• WORK REQUIRED:
Output exactly the lines that run from the line with "[3 frames are shown]" to the end of the material, both ends included, and no other lines.

--- begin ---

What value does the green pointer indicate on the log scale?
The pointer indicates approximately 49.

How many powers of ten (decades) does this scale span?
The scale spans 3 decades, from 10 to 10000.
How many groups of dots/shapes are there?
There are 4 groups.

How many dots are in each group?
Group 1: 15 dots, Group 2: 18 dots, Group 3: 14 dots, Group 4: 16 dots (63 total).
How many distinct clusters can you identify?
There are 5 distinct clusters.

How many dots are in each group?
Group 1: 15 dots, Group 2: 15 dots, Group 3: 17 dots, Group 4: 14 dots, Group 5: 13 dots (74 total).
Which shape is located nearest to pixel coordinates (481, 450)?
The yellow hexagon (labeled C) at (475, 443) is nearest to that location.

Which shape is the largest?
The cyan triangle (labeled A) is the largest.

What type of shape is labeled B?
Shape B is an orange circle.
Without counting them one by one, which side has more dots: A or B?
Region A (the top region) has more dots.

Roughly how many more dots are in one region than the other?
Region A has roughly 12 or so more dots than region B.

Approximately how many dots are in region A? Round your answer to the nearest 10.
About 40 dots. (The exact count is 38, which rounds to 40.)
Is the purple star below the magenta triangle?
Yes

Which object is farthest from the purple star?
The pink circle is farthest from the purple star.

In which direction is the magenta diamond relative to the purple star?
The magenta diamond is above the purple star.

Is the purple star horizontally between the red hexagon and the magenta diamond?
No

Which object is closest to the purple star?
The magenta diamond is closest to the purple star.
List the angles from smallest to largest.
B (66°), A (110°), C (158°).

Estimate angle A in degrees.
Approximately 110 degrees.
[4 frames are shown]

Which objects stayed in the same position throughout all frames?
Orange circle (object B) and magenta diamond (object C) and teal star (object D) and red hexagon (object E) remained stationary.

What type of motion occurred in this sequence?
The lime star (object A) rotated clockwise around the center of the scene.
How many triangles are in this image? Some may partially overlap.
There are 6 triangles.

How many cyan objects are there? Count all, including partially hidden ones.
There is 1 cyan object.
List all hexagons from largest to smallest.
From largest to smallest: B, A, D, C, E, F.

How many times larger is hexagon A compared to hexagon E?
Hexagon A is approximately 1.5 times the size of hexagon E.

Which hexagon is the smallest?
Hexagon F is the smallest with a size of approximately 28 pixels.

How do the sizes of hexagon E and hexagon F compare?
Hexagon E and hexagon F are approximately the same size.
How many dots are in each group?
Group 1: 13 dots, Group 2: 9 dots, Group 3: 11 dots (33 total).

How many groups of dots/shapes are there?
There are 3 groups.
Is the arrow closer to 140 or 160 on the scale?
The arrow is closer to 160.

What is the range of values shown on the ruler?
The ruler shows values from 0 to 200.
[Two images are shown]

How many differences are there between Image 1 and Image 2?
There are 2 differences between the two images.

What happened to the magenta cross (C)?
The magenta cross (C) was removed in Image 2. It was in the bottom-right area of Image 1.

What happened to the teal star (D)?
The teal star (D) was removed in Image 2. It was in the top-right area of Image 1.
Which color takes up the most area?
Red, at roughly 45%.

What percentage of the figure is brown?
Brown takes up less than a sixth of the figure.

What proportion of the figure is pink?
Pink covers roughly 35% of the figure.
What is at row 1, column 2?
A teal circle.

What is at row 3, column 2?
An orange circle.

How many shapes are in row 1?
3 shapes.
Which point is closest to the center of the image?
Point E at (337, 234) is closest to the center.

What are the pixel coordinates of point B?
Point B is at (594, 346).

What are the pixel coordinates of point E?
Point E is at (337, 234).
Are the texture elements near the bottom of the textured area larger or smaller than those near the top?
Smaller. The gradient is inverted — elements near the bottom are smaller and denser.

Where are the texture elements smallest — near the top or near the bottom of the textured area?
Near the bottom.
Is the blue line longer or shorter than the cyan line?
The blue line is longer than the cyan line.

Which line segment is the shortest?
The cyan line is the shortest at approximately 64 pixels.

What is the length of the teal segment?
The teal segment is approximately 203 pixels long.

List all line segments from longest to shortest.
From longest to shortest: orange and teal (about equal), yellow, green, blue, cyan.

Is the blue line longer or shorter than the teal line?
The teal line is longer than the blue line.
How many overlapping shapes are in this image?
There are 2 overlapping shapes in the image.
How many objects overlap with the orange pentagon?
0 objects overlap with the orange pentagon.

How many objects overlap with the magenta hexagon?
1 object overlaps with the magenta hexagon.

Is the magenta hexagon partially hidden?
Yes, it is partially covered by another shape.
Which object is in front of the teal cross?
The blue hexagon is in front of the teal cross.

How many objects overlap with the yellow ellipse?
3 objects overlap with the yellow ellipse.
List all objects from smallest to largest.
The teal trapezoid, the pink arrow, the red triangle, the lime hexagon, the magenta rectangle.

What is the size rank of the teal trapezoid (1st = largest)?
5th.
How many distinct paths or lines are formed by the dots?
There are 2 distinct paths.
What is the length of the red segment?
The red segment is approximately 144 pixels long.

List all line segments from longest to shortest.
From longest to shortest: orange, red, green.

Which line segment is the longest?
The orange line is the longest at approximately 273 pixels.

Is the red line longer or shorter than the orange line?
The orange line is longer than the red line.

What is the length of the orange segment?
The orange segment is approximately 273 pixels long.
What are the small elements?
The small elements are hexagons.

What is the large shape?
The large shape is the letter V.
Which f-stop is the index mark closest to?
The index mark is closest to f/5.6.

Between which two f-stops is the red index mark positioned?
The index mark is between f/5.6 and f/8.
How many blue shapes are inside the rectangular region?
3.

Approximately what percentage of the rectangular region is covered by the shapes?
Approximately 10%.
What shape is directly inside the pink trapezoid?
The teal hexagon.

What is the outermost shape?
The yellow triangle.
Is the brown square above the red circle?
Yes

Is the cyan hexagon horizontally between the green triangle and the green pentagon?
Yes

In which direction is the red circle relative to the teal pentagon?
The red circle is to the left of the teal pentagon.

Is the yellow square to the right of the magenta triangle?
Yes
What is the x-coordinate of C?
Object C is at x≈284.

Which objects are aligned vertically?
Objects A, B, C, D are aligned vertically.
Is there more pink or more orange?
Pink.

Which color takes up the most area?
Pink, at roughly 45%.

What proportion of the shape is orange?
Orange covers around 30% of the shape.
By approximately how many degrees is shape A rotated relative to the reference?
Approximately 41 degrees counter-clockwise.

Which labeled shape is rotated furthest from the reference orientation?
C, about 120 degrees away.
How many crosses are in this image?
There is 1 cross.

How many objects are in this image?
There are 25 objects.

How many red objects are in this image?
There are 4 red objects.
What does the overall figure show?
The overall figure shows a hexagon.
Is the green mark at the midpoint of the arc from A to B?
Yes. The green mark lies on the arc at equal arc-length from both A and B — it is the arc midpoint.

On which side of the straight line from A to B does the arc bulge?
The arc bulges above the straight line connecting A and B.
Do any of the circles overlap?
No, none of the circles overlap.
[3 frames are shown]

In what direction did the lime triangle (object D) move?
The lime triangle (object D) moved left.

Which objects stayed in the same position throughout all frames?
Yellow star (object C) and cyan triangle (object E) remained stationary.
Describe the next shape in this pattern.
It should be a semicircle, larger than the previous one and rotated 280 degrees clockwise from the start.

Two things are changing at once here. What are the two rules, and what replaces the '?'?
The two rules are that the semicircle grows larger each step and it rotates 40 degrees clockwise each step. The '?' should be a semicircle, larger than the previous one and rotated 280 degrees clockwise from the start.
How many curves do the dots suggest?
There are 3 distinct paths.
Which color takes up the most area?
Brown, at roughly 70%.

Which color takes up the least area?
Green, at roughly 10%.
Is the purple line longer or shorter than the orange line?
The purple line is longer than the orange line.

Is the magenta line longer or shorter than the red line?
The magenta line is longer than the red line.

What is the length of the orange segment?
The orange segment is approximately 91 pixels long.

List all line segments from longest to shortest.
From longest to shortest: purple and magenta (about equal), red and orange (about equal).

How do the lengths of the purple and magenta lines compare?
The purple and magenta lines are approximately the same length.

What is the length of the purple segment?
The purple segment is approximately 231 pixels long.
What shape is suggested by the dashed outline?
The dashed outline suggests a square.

--- end ---

• ANSWER:
[3 frames are shown]

In what direction did the lime triangle (object D) move?
The lime triangle (object D) moved left.

Which objects stayed in the same position throughout all frames?
Yellow star (object C) and cyan triangle (object E) remained stationary.
Describe the next shape in this pattern.
It should be a semicircle, larger than the previous one and rotated 280 degrees clockwise from the start.

Two things are changing at once here. What are the two rules, and what replaces the '?'?
The two rules are that the semicircle grows larger each step and it rotates 40 degrees clockwise each step. The '?' should be a semicircle, larger than the previous one and rotated 280 degrees clockwise from the start.
How many curves do the dots suggest?
There are 3 distinct paths.
Which color takes up the most area?
Brown, at roughly 70%.

Which color takes up the least area?
Green, at roughly 10%.
Is the purple line longer or shorter than the orange line?
The purple line is longer than the orange line.

Is the magenta line longer or shorter than the red line?
The magenta line is longer than the red line.

What is the length of the orange segment?
The orange segment is approximately 91 pixels long.

List all line segments from longest to shortest.
From longest to shortest: purple and magenta (about equal), red and orange (about equal).

How do the lengths of the purple and magenta lines compare?
The purple and magenta lines are approximately the same length.

What is the length of the purple segment?
The purple segment is approximately 231 pixels long.
What shape is suggested by the dashed outline?
The dashed outline suggests a square.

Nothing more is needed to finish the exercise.